→ EXERCISE: Any pictures in the records below should be skipped; write out everything else exactly.

◇ ◇ ◇

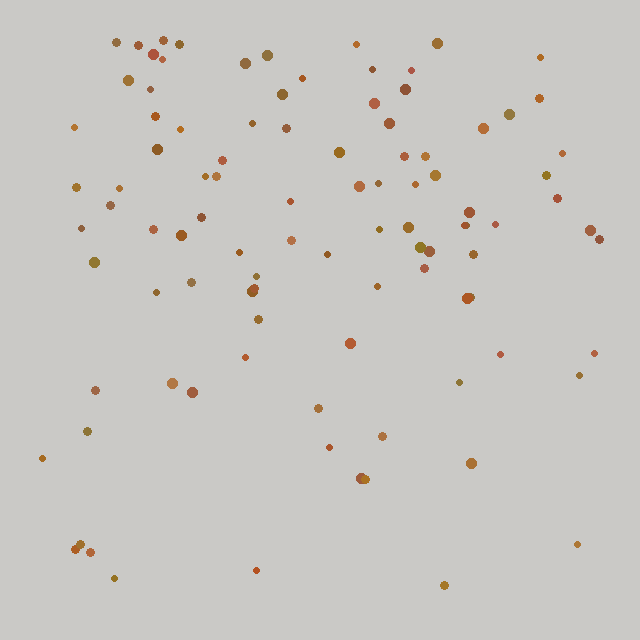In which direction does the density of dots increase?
From bottom to top, with the top side densest.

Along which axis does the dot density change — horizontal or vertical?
Vertical.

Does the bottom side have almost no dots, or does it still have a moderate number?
Still a moderate number, just noticeably fewer than the top.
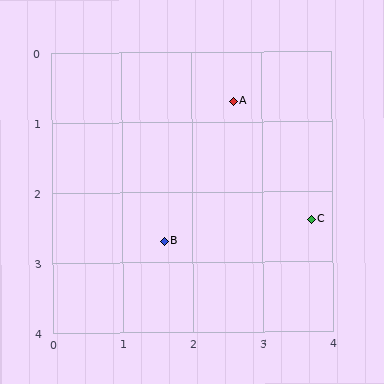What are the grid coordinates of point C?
Point C is at approximately (3.7, 2.4).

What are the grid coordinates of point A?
Point A is at approximately (2.6, 0.7).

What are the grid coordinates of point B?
Point B is at approximately (1.6, 2.7).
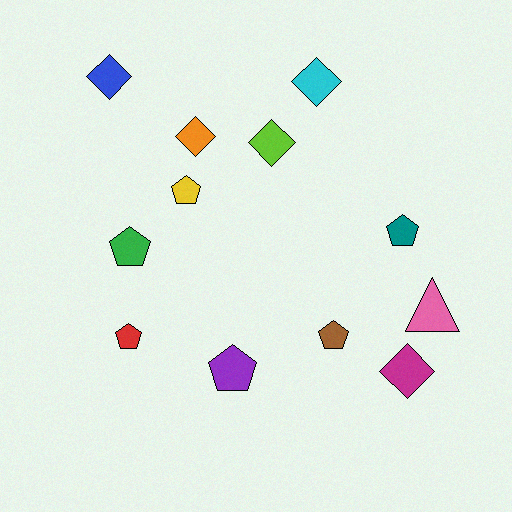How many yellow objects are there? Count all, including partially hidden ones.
There is 1 yellow object.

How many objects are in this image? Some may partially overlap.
There are 12 objects.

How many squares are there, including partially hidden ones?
There are no squares.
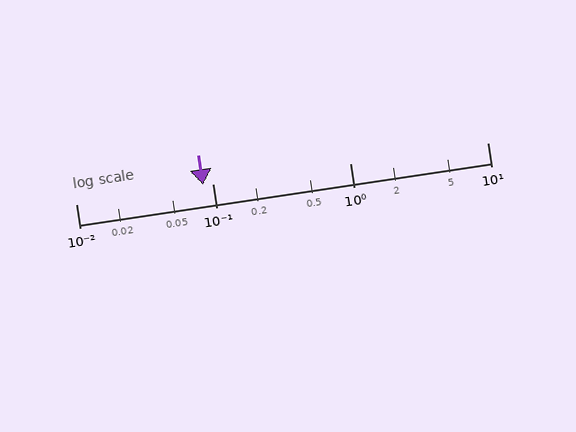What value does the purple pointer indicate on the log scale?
The pointer indicates approximately 0.084.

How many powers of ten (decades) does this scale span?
The scale spans 3 decades, from 0.01 to 10.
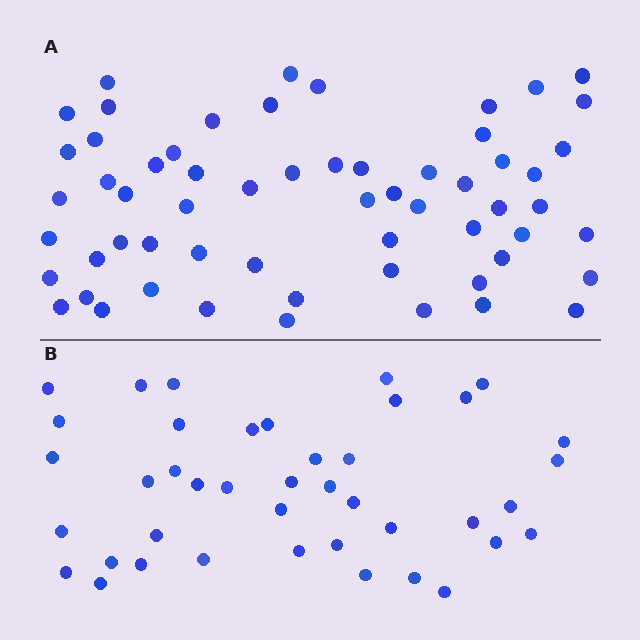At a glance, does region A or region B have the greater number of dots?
Region A (the top region) has more dots.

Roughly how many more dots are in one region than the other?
Region A has approximately 20 more dots than region B.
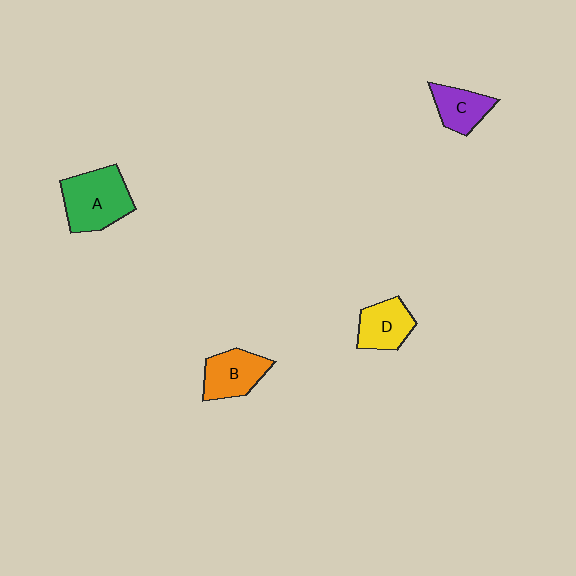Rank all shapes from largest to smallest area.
From largest to smallest: A (green), B (orange), D (yellow), C (purple).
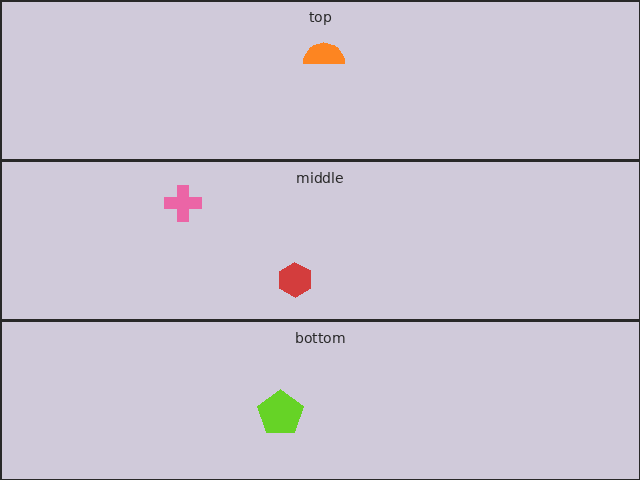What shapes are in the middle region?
The pink cross, the red hexagon.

◇ ◇ ◇

→ RESPONSE TO THIS TASK:
In which direction does the density of dots increase?
From bottom to top, with the top side densest.

Along which axis does the dot density change — horizontal or vertical?
Vertical.

Does the bottom side have almost no dots, or does it still have a moderate number?
Still a moderate number, just noticeably fewer than the top.
What are the grid coordinates of point C?
Point C is at approximately (3.7, 2.4).

What are the grid coordinates of point A?
Point A is at approximately (2.6, 0.7).

What are the grid coordinates of point B?
Point B is at approximately (1.6, 2.7).
How many yellow objects are there? Count all, including partially hidden ones.
There is 1 yellow object.

How many objects are in this image? Some may partially overlap.
There are 12 objects.

How many squares are there, including partially hidden ones?
There are no squares.
What value does the purple pointer indicate on the log scale?
The pointer indicates approximately 0.084.

How many powers of ten (decades) does this scale span?
The scale spans 3 decades, from 0.01 to 10.
At a glance, does region A or region B have the greater number of dots?
Region A (the top region) has more dots.

Roughly how many more dots are in one region than the other?
Region A has approximately 20 more dots than region B.
Rank all shapes from largest to smallest area.
From largest to smallest: A (green), B (orange), D (yellow), C (purple).
What shapes are in the middle region?
The pink cross, the red hexagon.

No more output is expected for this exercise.